List each line of the data that holds the string "shown", please.
━━ DATASET CONTENT ━━
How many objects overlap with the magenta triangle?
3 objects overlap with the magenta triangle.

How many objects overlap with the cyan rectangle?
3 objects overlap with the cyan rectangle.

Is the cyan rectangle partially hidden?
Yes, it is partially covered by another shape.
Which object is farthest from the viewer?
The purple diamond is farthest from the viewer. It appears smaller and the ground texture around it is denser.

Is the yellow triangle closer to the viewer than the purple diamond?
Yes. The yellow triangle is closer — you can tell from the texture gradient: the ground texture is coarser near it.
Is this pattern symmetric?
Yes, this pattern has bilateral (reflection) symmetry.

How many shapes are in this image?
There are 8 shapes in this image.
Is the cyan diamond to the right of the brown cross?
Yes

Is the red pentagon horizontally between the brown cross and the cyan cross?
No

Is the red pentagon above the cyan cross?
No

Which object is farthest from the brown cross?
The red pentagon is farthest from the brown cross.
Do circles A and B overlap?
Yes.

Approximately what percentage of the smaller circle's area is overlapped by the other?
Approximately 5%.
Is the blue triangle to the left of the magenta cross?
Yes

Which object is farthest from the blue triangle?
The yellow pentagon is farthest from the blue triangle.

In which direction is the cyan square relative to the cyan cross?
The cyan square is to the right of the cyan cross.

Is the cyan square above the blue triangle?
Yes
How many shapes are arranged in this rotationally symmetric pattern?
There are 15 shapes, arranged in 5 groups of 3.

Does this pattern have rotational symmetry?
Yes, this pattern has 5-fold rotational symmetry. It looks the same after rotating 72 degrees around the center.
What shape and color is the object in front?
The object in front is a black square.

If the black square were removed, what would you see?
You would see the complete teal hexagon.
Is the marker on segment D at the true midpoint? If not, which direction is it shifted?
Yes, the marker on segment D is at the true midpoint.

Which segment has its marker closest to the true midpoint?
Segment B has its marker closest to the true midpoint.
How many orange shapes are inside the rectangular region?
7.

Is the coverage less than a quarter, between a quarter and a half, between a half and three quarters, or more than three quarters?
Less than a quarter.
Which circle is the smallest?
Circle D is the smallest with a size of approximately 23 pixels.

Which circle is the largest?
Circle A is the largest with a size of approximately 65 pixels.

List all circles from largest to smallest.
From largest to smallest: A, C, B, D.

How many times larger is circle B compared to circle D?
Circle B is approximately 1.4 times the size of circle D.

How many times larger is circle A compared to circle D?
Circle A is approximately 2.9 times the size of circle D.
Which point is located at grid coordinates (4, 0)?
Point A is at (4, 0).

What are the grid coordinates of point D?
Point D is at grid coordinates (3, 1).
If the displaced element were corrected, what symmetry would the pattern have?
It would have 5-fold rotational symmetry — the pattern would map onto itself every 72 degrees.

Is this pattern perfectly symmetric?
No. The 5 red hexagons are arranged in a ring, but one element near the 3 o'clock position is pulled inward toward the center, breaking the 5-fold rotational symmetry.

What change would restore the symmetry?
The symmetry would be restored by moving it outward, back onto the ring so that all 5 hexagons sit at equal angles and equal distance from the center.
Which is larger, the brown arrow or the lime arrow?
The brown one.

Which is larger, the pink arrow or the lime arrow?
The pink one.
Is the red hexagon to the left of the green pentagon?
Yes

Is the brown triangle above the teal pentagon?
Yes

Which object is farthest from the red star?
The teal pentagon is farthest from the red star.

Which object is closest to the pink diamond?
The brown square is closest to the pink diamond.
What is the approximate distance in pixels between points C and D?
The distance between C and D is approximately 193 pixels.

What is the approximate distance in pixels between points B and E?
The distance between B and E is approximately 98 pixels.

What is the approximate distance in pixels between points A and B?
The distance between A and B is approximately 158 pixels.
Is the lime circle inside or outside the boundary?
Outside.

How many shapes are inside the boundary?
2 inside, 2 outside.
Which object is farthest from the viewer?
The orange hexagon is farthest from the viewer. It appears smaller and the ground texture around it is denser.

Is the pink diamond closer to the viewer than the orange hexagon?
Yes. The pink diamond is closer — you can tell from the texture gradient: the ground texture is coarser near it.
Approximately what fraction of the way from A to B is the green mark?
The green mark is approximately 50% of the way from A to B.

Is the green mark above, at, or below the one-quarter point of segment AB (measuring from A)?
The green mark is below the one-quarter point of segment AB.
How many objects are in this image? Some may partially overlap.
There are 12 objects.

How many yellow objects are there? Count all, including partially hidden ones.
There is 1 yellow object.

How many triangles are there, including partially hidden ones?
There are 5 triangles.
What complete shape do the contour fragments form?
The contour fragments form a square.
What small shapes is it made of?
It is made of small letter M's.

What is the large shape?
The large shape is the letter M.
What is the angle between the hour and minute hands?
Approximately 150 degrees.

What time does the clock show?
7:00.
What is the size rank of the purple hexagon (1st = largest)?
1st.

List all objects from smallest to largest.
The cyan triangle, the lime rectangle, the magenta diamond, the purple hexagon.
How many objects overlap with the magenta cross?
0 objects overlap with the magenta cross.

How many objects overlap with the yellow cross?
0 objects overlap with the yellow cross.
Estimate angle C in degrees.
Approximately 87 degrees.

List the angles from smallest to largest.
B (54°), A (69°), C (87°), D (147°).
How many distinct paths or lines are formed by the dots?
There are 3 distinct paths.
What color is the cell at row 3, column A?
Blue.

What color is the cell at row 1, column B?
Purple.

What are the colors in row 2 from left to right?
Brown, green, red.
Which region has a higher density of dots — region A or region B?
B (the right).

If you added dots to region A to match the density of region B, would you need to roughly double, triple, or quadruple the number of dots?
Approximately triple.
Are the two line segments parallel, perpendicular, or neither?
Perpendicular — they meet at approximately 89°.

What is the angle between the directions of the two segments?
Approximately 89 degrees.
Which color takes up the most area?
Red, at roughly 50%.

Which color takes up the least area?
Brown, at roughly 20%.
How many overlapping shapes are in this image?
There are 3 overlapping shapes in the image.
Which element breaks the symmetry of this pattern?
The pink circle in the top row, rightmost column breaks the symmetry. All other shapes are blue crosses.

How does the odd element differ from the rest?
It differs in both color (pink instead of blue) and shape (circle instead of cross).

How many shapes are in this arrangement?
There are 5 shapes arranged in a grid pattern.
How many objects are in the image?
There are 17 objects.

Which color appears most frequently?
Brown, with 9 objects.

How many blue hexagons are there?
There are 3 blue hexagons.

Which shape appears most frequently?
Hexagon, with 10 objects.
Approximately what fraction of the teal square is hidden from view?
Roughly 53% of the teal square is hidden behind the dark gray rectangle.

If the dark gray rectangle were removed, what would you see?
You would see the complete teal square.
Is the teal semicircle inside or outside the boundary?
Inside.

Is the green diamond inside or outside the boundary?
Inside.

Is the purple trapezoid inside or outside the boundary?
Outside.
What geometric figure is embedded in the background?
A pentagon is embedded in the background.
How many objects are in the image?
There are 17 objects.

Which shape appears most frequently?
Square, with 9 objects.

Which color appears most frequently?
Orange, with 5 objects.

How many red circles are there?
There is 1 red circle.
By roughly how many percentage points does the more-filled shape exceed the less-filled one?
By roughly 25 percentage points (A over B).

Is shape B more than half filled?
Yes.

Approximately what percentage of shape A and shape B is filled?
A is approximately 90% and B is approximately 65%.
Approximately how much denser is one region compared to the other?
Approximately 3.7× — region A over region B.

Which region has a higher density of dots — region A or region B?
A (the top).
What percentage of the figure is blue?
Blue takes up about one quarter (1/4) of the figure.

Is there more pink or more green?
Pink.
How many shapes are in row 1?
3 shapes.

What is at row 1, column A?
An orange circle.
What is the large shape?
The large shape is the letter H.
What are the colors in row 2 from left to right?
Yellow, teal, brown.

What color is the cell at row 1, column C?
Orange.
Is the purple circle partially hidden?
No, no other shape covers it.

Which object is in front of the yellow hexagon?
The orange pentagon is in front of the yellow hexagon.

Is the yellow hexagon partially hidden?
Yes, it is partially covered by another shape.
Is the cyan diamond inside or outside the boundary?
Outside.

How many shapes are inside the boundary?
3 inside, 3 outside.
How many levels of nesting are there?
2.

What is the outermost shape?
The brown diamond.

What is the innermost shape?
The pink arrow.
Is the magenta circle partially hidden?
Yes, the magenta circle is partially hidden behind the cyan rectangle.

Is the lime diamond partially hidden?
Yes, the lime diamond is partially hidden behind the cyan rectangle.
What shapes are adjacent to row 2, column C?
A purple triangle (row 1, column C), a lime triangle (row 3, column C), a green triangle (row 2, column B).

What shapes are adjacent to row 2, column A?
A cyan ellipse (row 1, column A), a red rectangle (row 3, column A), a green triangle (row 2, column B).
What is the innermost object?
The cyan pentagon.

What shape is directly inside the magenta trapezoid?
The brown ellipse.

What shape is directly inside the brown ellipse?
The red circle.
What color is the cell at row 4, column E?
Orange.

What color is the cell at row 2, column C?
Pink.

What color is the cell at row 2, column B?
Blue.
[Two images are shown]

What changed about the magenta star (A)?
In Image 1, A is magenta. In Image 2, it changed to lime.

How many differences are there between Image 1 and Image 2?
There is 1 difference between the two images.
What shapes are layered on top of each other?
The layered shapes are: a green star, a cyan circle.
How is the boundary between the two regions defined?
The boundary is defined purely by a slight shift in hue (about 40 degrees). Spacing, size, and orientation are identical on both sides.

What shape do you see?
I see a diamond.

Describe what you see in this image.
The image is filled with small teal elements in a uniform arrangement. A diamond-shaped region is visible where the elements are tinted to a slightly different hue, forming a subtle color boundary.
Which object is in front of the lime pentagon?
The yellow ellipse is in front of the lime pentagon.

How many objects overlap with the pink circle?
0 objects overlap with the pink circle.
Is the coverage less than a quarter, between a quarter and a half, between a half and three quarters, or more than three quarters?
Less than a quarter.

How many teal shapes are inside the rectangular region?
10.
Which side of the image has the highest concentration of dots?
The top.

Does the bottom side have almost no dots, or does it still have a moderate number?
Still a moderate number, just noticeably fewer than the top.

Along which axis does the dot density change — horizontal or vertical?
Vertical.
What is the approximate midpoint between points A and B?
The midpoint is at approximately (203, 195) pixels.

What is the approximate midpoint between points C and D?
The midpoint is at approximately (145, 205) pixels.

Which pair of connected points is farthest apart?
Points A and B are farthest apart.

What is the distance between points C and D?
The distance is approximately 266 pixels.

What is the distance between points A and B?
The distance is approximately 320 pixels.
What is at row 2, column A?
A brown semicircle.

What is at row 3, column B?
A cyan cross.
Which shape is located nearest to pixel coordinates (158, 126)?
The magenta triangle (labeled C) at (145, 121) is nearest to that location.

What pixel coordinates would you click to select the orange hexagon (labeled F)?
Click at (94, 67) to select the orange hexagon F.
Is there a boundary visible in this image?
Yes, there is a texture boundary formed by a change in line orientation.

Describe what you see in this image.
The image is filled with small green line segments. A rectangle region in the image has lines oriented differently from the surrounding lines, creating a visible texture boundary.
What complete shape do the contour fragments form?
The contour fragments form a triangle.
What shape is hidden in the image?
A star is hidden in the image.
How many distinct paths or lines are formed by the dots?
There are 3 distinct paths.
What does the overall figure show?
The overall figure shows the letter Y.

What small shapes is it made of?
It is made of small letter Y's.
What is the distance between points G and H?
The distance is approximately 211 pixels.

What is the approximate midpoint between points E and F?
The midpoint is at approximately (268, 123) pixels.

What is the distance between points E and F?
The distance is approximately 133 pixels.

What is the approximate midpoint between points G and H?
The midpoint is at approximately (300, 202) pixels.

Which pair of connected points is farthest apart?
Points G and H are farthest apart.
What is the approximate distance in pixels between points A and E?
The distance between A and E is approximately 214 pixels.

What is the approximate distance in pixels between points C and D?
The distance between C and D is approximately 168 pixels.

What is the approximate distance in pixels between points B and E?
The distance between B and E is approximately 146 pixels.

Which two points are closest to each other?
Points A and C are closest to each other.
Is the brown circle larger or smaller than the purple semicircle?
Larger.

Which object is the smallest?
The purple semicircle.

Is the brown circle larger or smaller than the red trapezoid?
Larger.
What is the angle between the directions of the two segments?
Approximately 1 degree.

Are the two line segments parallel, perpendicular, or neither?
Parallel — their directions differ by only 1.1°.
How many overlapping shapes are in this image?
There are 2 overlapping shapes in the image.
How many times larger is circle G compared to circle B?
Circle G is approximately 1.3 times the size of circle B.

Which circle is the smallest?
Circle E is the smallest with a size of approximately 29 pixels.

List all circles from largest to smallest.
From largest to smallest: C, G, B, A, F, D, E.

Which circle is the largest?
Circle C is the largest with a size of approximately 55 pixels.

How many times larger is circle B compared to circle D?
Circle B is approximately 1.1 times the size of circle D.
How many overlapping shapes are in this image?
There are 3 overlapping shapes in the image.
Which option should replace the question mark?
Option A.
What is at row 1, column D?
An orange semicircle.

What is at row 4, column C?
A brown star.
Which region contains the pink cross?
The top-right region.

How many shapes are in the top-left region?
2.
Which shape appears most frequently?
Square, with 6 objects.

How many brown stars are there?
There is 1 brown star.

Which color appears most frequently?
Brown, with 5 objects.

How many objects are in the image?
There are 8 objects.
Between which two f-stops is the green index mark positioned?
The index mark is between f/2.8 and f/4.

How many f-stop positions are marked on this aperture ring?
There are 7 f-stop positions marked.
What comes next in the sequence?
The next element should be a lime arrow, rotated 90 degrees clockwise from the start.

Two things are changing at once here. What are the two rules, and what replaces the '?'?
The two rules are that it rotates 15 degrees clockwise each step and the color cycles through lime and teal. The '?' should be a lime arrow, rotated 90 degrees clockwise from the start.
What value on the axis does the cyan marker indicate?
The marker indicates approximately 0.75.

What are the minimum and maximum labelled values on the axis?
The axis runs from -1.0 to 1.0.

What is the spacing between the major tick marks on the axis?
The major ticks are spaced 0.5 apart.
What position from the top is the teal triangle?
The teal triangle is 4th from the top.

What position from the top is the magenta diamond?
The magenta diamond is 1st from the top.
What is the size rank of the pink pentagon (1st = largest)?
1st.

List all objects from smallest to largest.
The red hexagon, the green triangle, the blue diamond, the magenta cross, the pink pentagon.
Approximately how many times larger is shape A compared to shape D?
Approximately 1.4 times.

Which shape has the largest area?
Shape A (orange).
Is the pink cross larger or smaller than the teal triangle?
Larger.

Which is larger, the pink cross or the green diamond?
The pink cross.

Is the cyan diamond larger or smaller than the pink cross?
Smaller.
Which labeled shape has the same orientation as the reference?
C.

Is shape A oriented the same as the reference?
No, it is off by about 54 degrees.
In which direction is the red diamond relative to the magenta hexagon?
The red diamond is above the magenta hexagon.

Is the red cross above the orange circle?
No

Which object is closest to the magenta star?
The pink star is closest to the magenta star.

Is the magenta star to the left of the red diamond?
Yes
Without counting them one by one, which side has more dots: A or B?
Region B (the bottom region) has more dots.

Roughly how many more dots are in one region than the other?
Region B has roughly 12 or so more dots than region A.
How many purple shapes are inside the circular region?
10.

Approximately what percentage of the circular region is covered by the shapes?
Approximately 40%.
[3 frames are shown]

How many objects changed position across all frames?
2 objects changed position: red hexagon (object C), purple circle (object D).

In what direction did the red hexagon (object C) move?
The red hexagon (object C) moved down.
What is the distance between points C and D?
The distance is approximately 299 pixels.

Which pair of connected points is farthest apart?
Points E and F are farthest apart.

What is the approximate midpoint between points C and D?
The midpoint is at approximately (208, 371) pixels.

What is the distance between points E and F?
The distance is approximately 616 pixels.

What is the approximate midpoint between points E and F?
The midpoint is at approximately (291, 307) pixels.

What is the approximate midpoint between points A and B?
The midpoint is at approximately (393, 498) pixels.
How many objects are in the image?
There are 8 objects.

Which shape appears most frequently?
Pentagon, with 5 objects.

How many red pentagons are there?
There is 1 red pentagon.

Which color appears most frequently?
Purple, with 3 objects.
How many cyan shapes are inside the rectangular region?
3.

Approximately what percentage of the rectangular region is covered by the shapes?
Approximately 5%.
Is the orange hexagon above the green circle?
━━━
EXERCISE RESULT ▸
[Two images are shown]
[3 frames are shown]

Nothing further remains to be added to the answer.